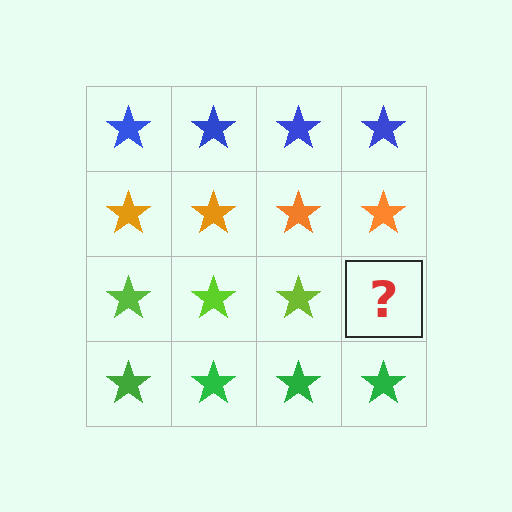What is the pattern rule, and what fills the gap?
The rule is that each row has a consistent color. The gap should be filled with a lime star.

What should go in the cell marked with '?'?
The missing cell should contain a lime star.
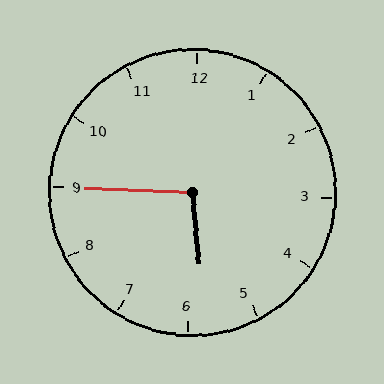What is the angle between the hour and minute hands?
Approximately 98 degrees.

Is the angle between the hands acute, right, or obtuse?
It is obtuse.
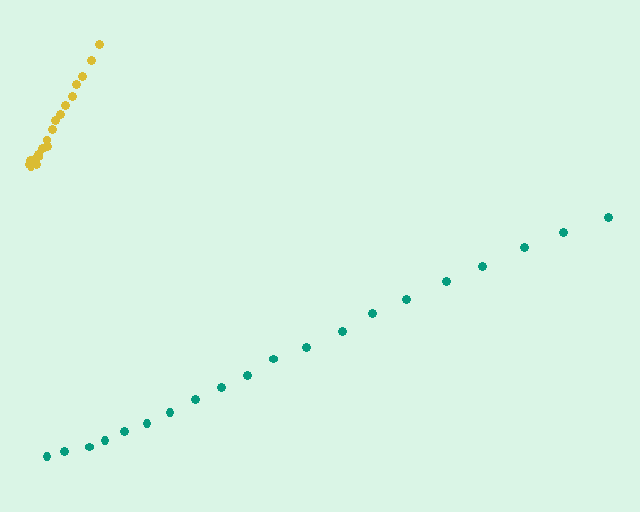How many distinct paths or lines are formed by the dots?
There are 2 distinct paths.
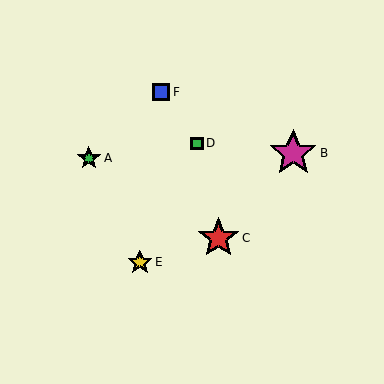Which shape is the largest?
The magenta star (labeled B) is the largest.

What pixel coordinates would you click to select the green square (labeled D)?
Click at (197, 143) to select the green square D.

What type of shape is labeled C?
Shape C is a red star.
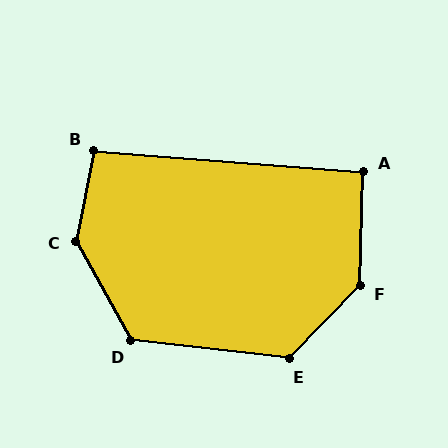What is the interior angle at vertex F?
Approximately 138 degrees (obtuse).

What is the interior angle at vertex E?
Approximately 128 degrees (obtuse).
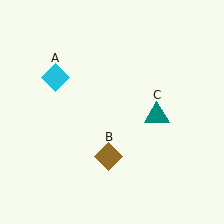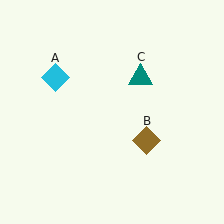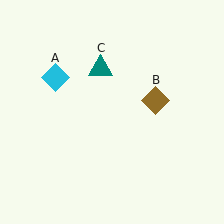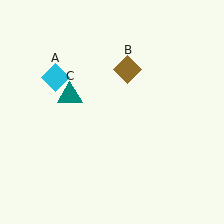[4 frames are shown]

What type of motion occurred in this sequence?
The brown diamond (object B), teal triangle (object C) rotated counterclockwise around the center of the scene.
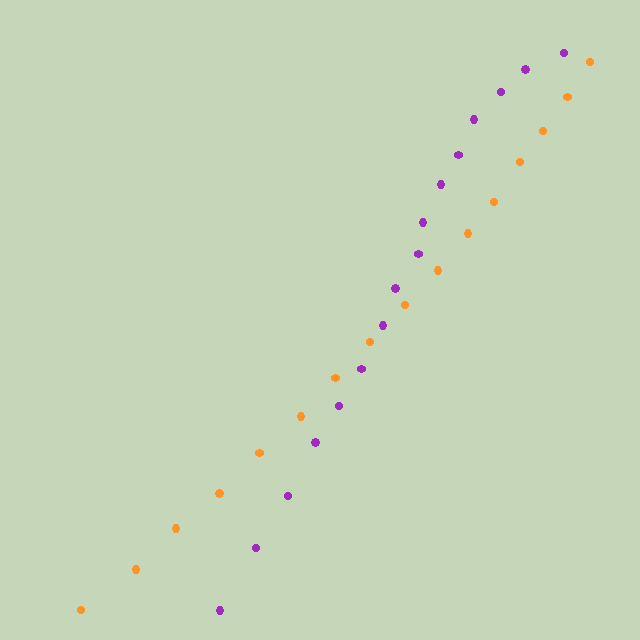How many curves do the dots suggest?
There are 2 distinct paths.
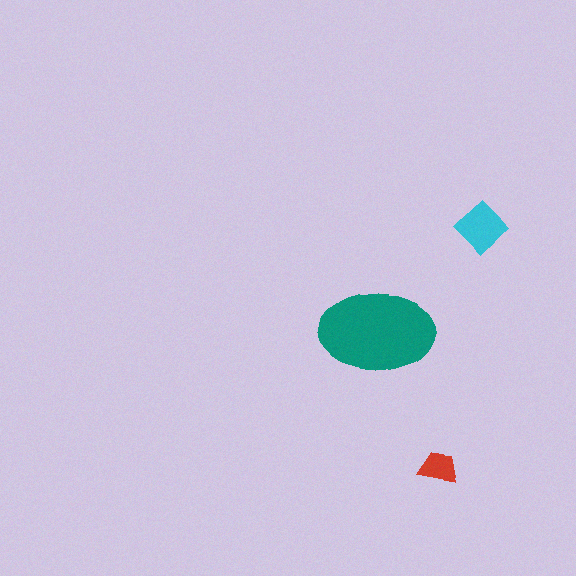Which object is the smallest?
The red trapezoid.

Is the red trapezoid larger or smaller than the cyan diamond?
Smaller.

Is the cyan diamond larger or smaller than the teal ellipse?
Smaller.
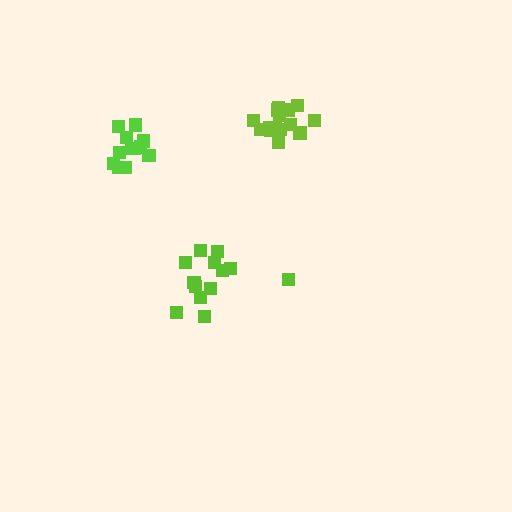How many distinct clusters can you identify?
There are 3 distinct clusters.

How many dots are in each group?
Group 1: 16 dots, Group 2: 12 dots, Group 3: 13 dots (41 total).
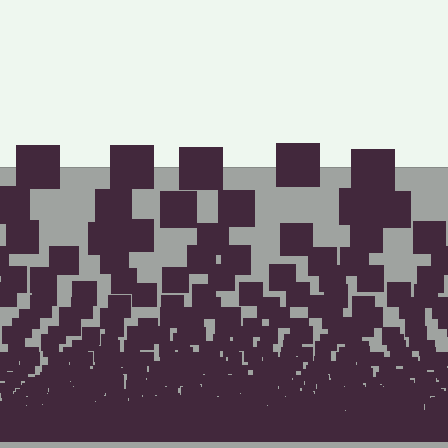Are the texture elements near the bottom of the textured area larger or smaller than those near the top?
Smaller. The gradient is inverted — elements near the bottom are smaller and denser.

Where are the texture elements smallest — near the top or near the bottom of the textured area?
Near the bottom.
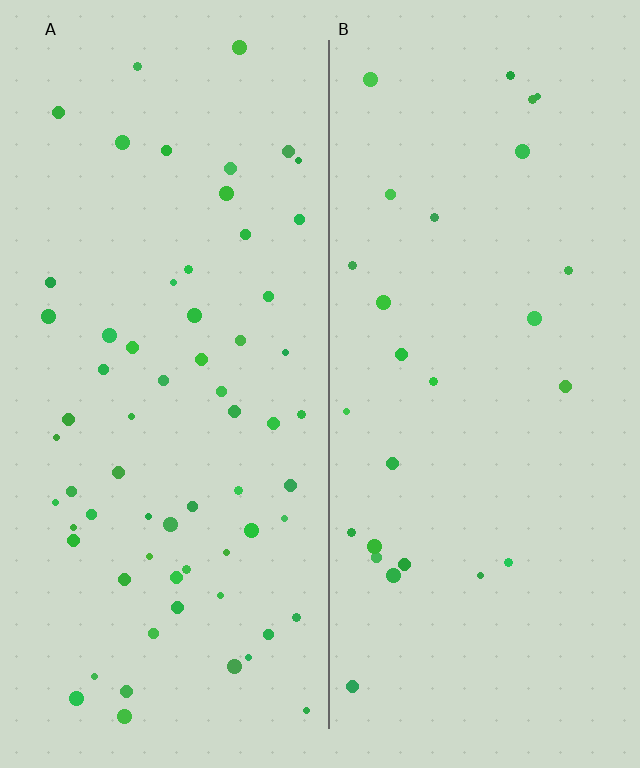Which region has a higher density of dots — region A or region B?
A (the left).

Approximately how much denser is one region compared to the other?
Approximately 2.4× — region A over region B.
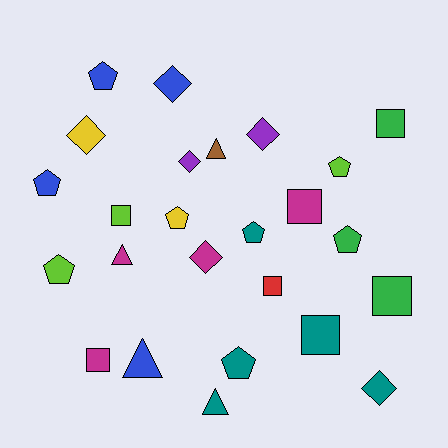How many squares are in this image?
There are 7 squares.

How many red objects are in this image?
There is 1 red object.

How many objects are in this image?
There are 25 objects.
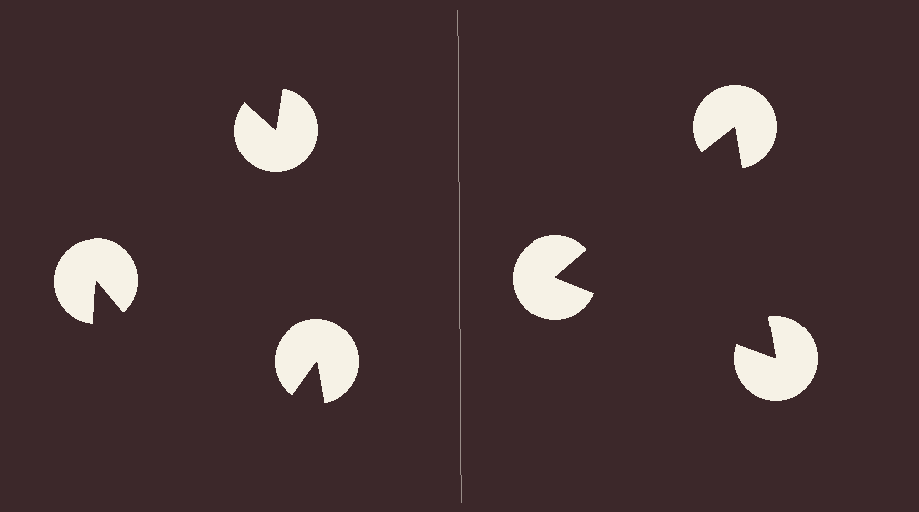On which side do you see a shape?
An illusory triangle appears on the right side. On the left side the wedge cuts are rotated, so no coherent shape forms.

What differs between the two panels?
The pac-man discs are positioned identically on both sides; only the wedge orientations differ. On the right they align to a triangle; on the left they are misaligned.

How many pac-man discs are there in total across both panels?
6 — 3 on each side.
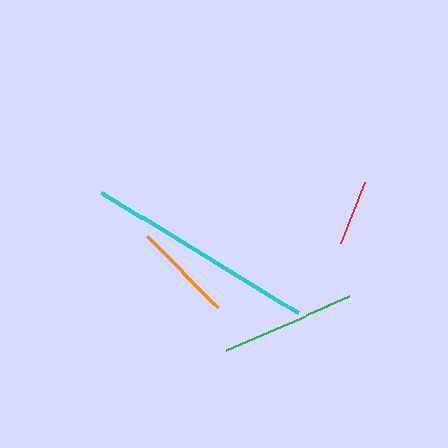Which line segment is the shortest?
The red line is the shortest at approximately 66 pixels.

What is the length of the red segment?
The red segment is approximately 66 pixels long.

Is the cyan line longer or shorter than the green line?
The cyan line is longer than the green line.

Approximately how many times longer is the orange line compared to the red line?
The orange line is approximately 1.5 times the length of the red line.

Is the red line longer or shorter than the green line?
The green line is longer than the red line.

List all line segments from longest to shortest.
From longest to shortest: cyan, green, orange, red.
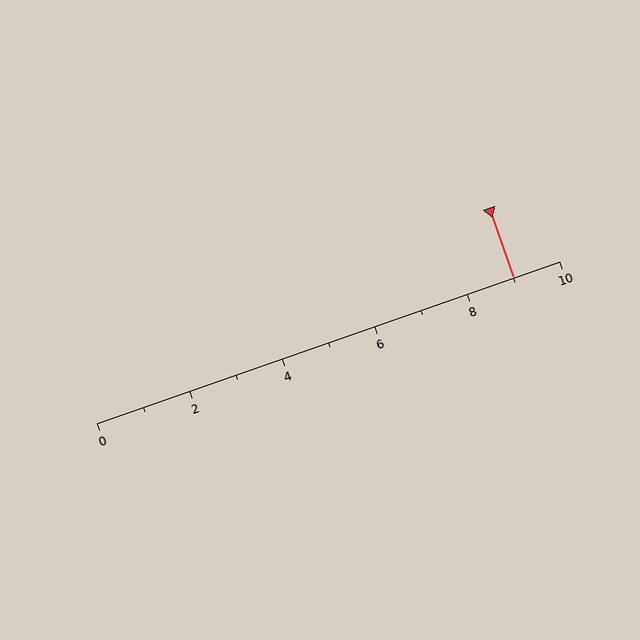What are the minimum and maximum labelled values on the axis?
The axis runs from 0 to 10.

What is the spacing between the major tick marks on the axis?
The major ticks are spaced 2 apart.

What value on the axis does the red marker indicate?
The marker indicates approximately 9.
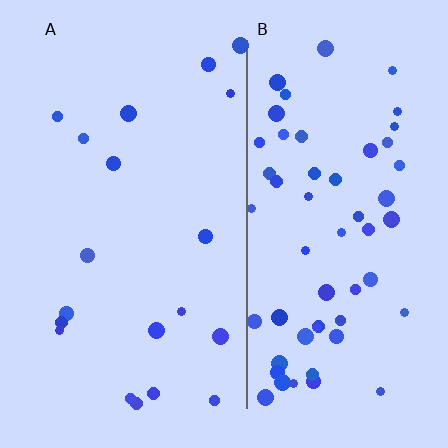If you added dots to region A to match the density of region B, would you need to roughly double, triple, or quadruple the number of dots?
Approximately triple.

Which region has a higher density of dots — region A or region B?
B (the right).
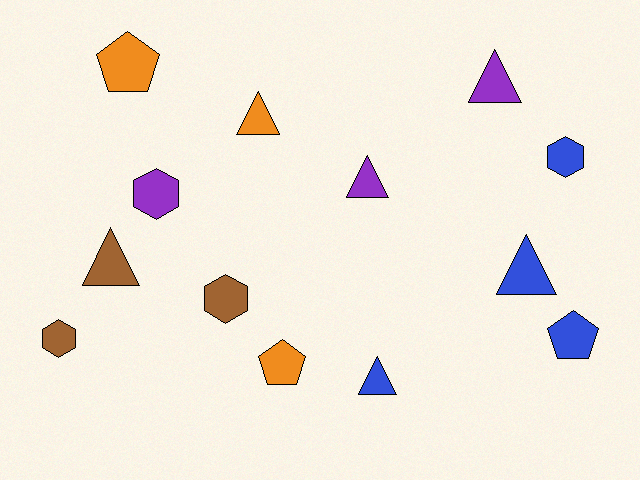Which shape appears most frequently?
Triangle, with 6 objects.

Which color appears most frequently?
Blue, with 4 objects.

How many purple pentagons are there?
There are no purple pentagons.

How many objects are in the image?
There are 13 objects.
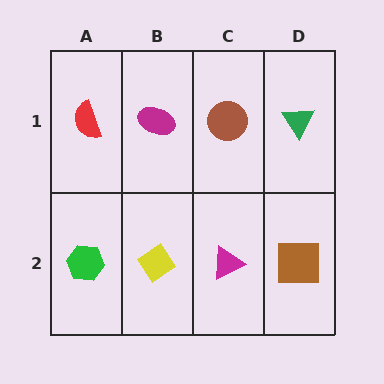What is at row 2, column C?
A magenta triangle.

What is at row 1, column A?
A red semicircle.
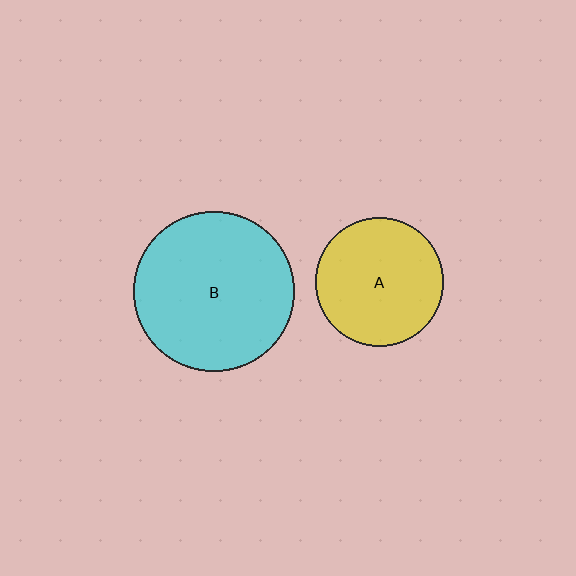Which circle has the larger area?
Circle B (cyan).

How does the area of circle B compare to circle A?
Approximately 1.6 times.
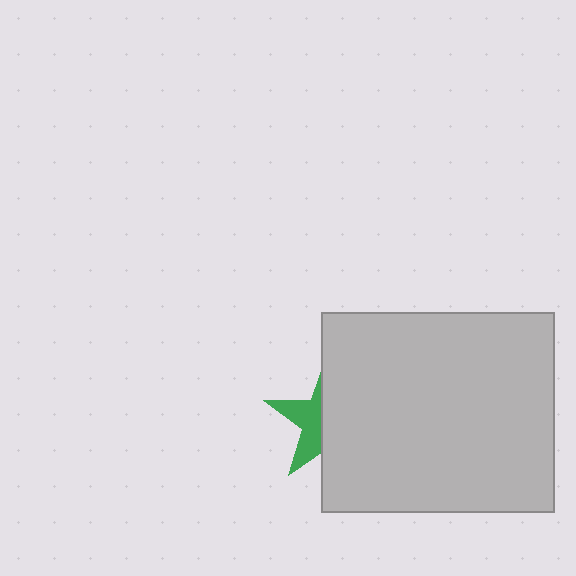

+++

Pictures appear in the records above. Output everything except them, exactly.

## [Complete response]
What is the pattern rule, and what fills the gap?
The rule is that each row has a consistent color. The gap should be filled with a lime star.

What should go in the cell marked with '?'?
The missing cell should contain a lime star.
What is the angle between the hour and minute hands?
Approximately 98 degrees.

Is the angle between the hands acute, right, or obtuse?
It is obtuse.
How many distinct paths or lines are formed by the dots?
There are 2 distinct paths.
Which shape is the largest?
The magenta star (labeled B) is the largest.

What pixel coordinates would you click to select the green square (labeled D)?
Click at (197, 143) to select the green square D.

What type of shape is labeled C?
Shape C is a red star.
What is the interior angle at vertex F?
Approximately 138 degrees (obtuse).

What is the interior angle at vertex E?
Approximately 128 degrees (obtuse).
[4 frames are shown]

What type of motion occurred in this sequence?
The brown diamond (object B), teal triangle (object C) rotated counterclockwise around the center of the scene.
How many curves do the dots suggest?
There are 2 distinct paths.
Which object is the smallest?
The red trapezoid.

Is the red trapezoid larger or smaller than the cyan diamond?
Smaller.

Is the cyan diamond larger or smaller than the teal ellipse?
Smaller.
How many distinct clusters can you identify?
There are 3 distinct clusters.

How many dots are in each group?
Group 1: 16 dots, Group 2: 12 dots, Group 3: 13 dots (41 total).
Are the texture elements near the bottom of the textured area larger or smaller than those near the top?
Smaller. The gradient is inverted — elements near the bottom are smaller and denser.

Where are the texture elements smallest — near the top or near the bottom of the textured area?
Near the bottom.
Which region has a higher density of dots — region A or region B?
A (the left).

Approximately how much denser is one region compared to the other?
Approximately 2.4× — region A over region B.
How many squares are in this image?
There are 7 squares.

How many red objects are in this image?
There is 1 red object.

How many objects are in this image?
There are 25 objects.
On which side do you see a shape?
An illusory triangle appears on the right side. On the left side the wedge cuts are rotated, so no coherent shape forms.

What differs between the two panels?
The pac-man discs are positioned identically on both sides; only the wedge orientations differ. On the right they align to a triangle; on the left they are misaligned.

How many pac-man discs are there in total across both panels?
6 — 3 on each side.
Which line segment is the shortest?
The red line is the shortest at approximately 66 pixels.

What is the length of the red segment?
The red segment is approximately 66 pixels long.

Is the cyan line longer or shorter than the green line?
The cyan line is longer than the green line.

Approximately how many times longer is the orange line compared to the red line?
The orange line is approximately 1.5 times the length of the red line.

Is the red line longer or shorter than the green line?
The green line is longer than the red line.

List all line segments from longest to shortest.
From longest to shortest: cyan, green, orange, red.
What are the minimum and maximum labelled values on the axis?
The axis runs from 0 to 10.

What is the spacing between the major tick marks on the axis?
The major ticks are spaced 2 apart.

What value on the axis does the red marker indicate?
The marker indicates approximately 9.
If you added dots to region A to match the density of region B, would you need to roughly double, triple, or quadruple the number of dots?
Approximately triple.

Which region has a higher density of dots — region A or region B?
B (the right).
Which shape appears most frequently?
Triangle, with 6 objects.

Which color appears most frequently?
Blue, with 4 objects.

How many purple pentagons are there?
There are no purple pentagons.

How many objects are in the image?
There are 13 objects.
What is at row 2, column C?
A magenta triangle.

What is at row 1, column A?
A red semicircle.
Which circle has the larger area?
Circle B (cyan).

How does the area of circle B compare to circle A?
Approximately 1.6 times.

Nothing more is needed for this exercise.